### Exercise objective
Take the line containing "What is the interior angle at vertex C?" and every line after it to the end of the material below; reproduce them exactly, without pictures.

— START Data extract —

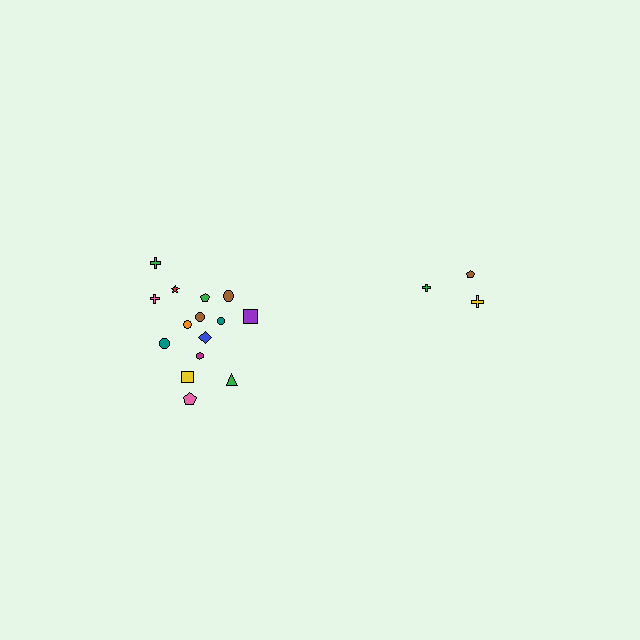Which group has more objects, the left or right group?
The left group.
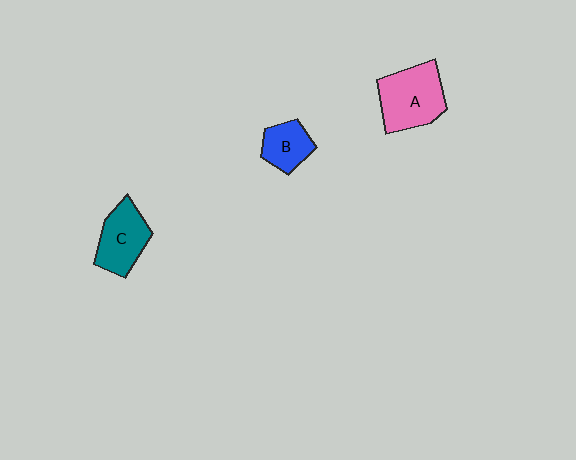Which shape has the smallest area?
Shape B (blue).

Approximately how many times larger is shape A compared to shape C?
Approximately 1.3 times.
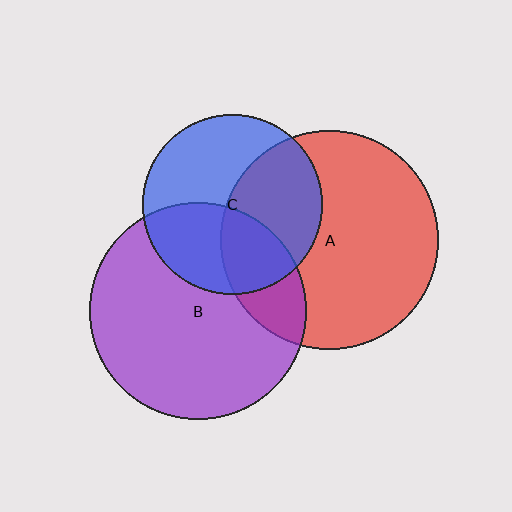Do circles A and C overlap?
Yes.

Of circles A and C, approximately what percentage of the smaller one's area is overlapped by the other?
Approximately 45%.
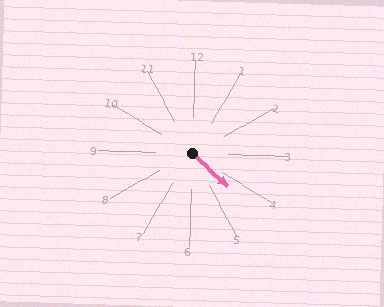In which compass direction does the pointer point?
Southeast.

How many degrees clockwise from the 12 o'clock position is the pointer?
Approximately 130 degrees.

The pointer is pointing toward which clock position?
Roughly 4 o'clock.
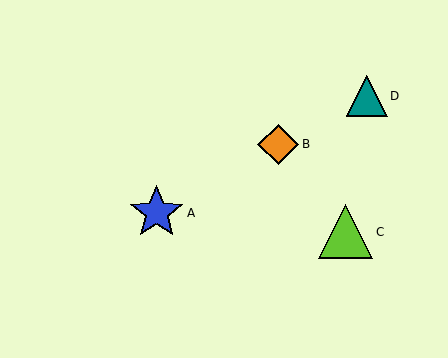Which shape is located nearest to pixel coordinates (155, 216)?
The blue star (labeled A) at (157, 213) is nearest to that location.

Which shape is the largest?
The lime triangle (labeled C) is the largest.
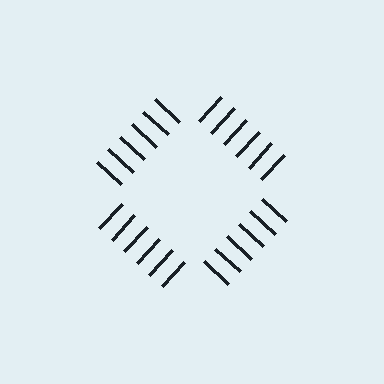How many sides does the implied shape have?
4 sides — the line-ends trace a square.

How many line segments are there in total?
24 — 6 along each of the 4 edges.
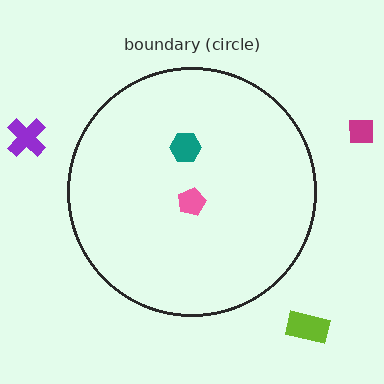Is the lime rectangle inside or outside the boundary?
Outside.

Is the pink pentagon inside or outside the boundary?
Inside.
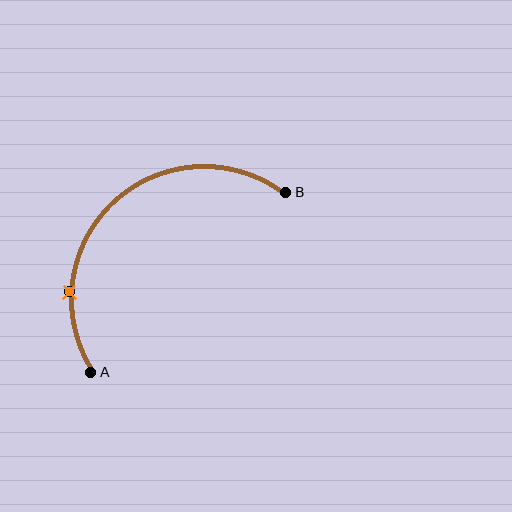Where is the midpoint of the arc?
The arc midpoint is the point on the curve farthest from the straight line joining A and B. It sits above and to the left of that line.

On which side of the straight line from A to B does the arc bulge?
The arc bulges above and to the left of the straight line connecting A and B.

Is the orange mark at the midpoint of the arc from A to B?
No. The orange mark lies on the arc but is closer to endpoint A. The arc midpoint would be at the point on the curve equidistant along the arc from both A and B.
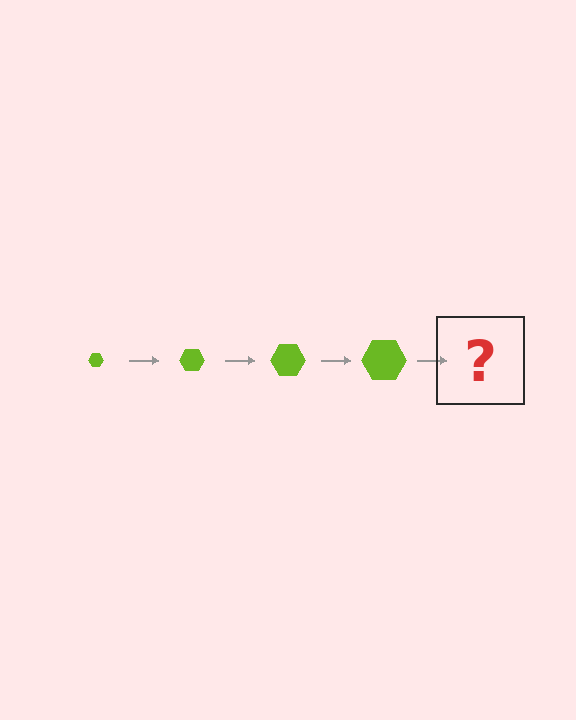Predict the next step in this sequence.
The next step is a lime hexagon, larger than the previous one.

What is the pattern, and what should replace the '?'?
The pattern is that the hexagon gets progressively larger each step. The '?' should be a lime hexagon, larger than the previous one.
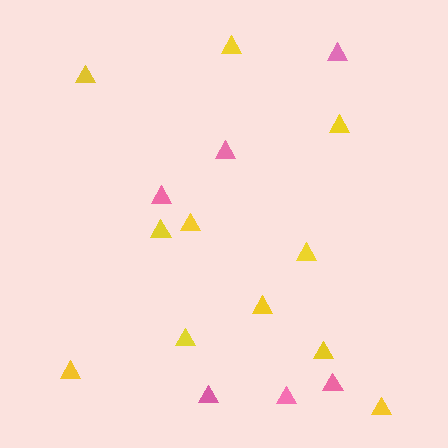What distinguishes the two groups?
There are 2 groups: one group of pink triangles (6) and one group of yellow triangles (11).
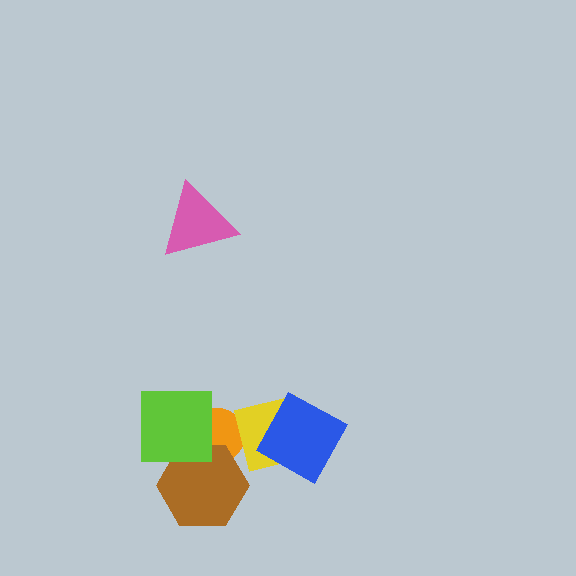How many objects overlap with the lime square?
2 objects overlap with the lime square.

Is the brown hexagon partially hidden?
Yes, it is partially covered by another shape.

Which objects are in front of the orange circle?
3 objects cover part of the orange circle: the brown hexagon, the yellow square and the lime square.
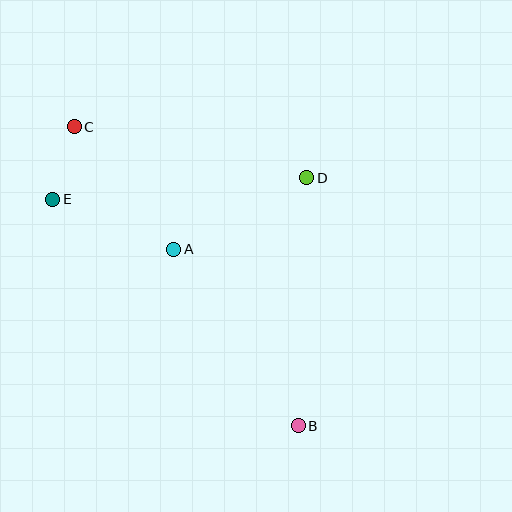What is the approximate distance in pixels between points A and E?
The distance between A and E is approximately 131 pixels.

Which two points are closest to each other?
Points C and E are closest to each other.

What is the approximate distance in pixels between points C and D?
The distance between C and D is approximately 238 pixels.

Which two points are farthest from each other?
Points B and C are farthest from each other.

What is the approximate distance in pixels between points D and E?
The distance between D and E is approximately 255 pixels.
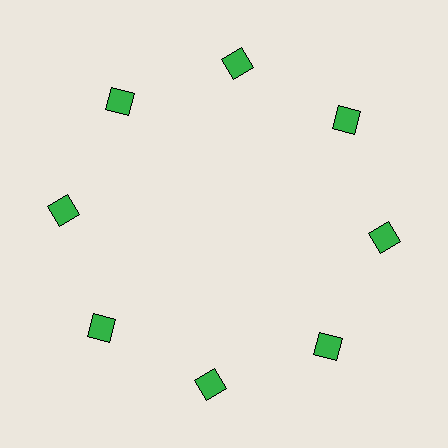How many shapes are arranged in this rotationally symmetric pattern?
There are 8 shapes, arranged in 8 groups of 1.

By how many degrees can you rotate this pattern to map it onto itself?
The pattern maps onto itself every 45 degrees of rotation.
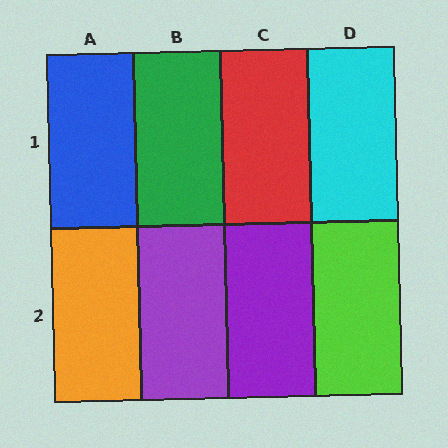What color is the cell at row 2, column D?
Lime.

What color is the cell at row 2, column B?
Purple.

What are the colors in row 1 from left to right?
Blue, green, red, cyan.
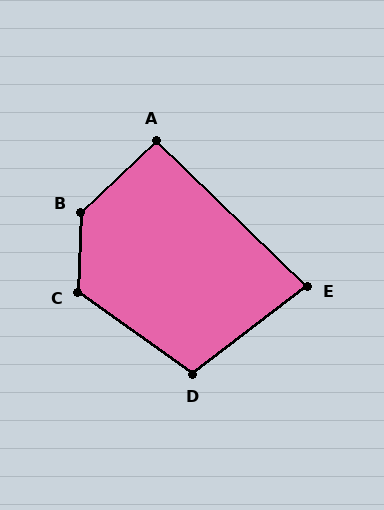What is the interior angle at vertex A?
Approximately 93 degrees (obtuse, close to a right angle).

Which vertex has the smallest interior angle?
E, at approximately 82 degrees.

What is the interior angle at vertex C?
Approximately 124 degrees (obtuse).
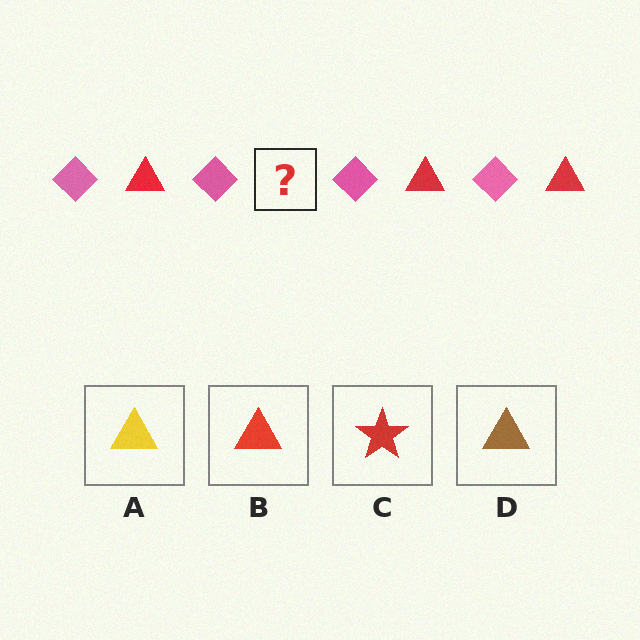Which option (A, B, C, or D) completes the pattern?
B.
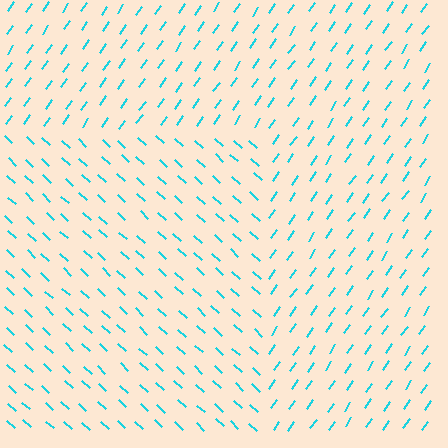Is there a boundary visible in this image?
Yes, there is a texture boundary formed by a change in line orientation.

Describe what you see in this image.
The image is filled with small cyan line segments. A rectangle region in the image has lines oriented differently from the surrounding lines, creating a visible texture boundary.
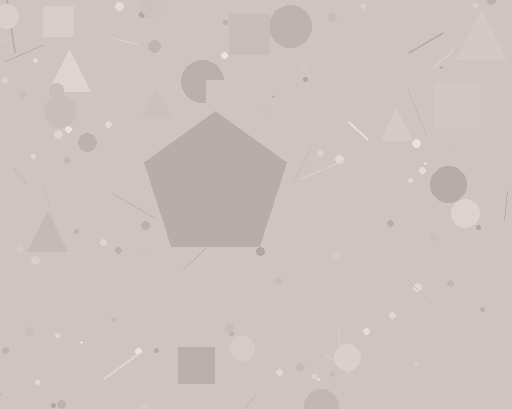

— END Data extract —

### Exercise solution
What is the interior angle at vertex C?
Approximately 124 degrees (obtuse).
Which option (A, B, C, or D) completes the pattern?
B.
Is there a boundary visible in this image?
Yes, there is a texture boundary formed by a change in line orientation.

Describe what you see in this image.
The image is filled with small cyan line segments. A rectangle region in the image has lines oriented differently from the surrounding lines, creating a visible texture boundary.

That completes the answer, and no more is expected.